**Dataset entries**
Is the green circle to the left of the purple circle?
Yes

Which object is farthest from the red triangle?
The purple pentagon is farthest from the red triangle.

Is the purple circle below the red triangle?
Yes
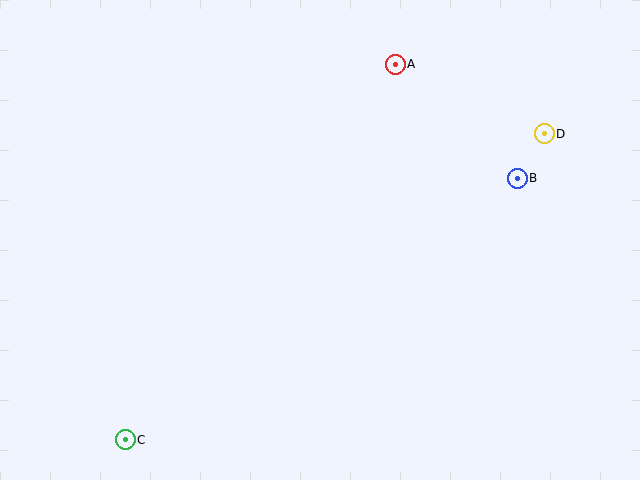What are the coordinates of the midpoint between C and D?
The midpoint between C and D is at (335, 287).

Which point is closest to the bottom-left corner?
Point C is closest to the bottom-left corner.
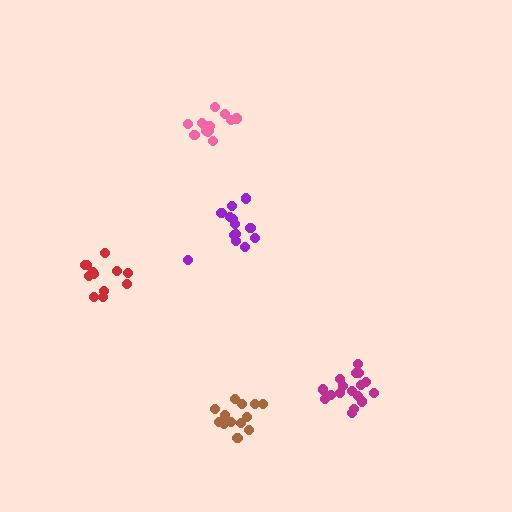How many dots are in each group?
Group 1: 13 dots, Group 2: 12 dots, Group 3: 12 dots, Group 4: 13 dots, Group 5: 17 dots (67 total).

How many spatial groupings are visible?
There are 5 spatial groupings.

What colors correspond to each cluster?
The clusters are colored: brown, pink, red, purple, magenta.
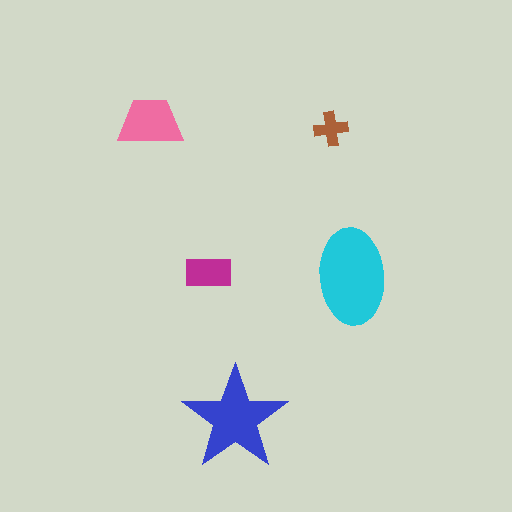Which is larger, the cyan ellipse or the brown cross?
The cyan ellipse.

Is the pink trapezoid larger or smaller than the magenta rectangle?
Larger.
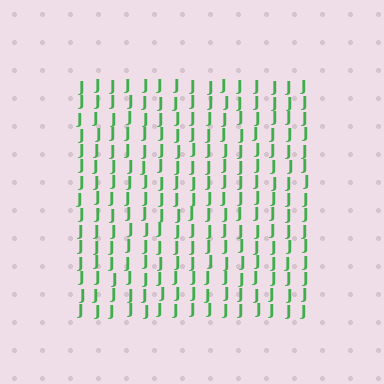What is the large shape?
The large shape is a square.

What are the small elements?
The small elements are letter J's.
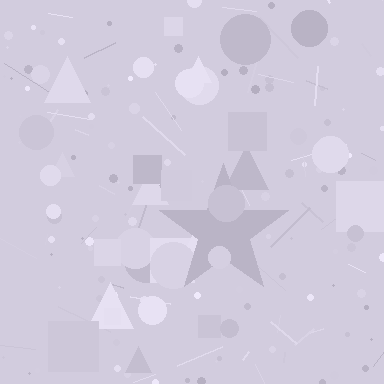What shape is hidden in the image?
A star is hidden in the image.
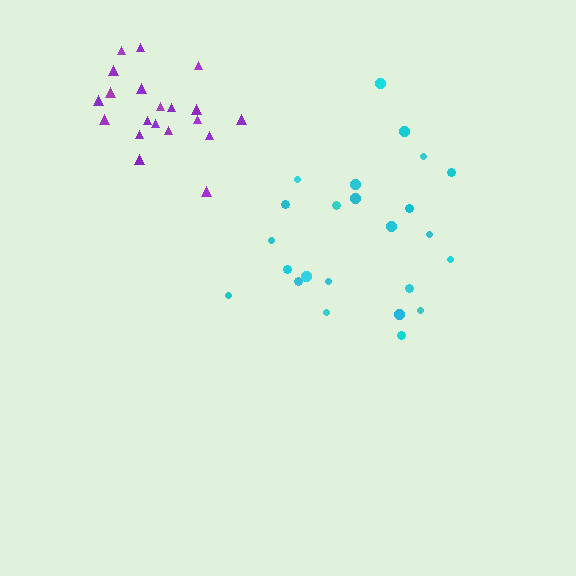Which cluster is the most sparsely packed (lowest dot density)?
Cyan.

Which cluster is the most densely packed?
Purple.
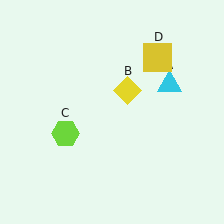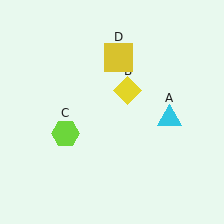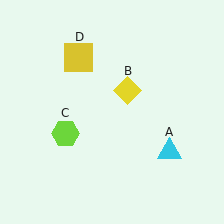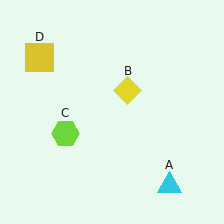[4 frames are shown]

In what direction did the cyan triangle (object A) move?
The cyan triangle (object A) moved down.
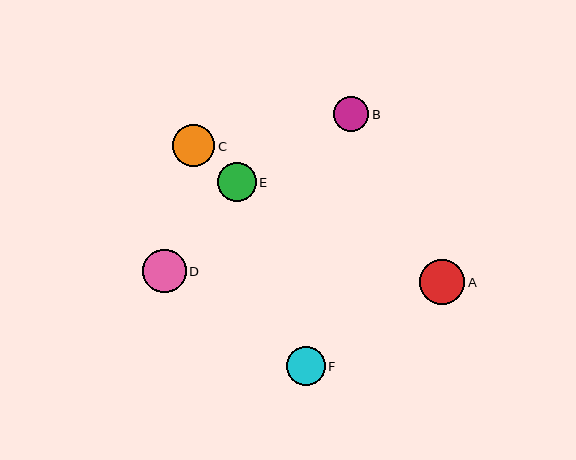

**Task objective**
In the copy, include all records verbatim but no images.

**Answer to this problem**
Is the green circle to the left of the purple circle?
Yes

Which object is farthest from the red triangle?
The purple pentagon is farthest from the red triangle.

Is the purple circle below the red triangle?
Yes
What are the coordinates of the midpoint between C and D?
The midpoint between C and D is at (335, 287).

Which point is closest to the bottom-left corner?
Point C is closest to the bottom-left corner.
How many dots are in each group?
Group 1: 13 dots, Group 2: 12 dots, Group 3: 12 dots, Group 4: 13 dots, Group 5: 17 dots (67 total).

How many spatial groupings are visible?
There are 5 spatial groupings.

What colors correspond to each cluster?
The clusters are colored: brown, pink, red, purple, magenta.
Which is larger, the cyan ellipse or the brown cross?
The cyan ellipse.

Is the pink trapezoid larger or smaller than the magenta rectangle?
Larger.
What is the large shape?
The large shape is a square.

What are the small elements?
The small elements are letter J's.
What shape is hidden in the image?
A star is hidden in the image.
Which cluster is the most sparsely packed (lowest dot density)?
Cyan.

Which cluster is the most densely packed?
Purple.
[4 frames are shown]

In what direction did the cyan triangle (object A) move?
The cyan triangle (object A) moved down.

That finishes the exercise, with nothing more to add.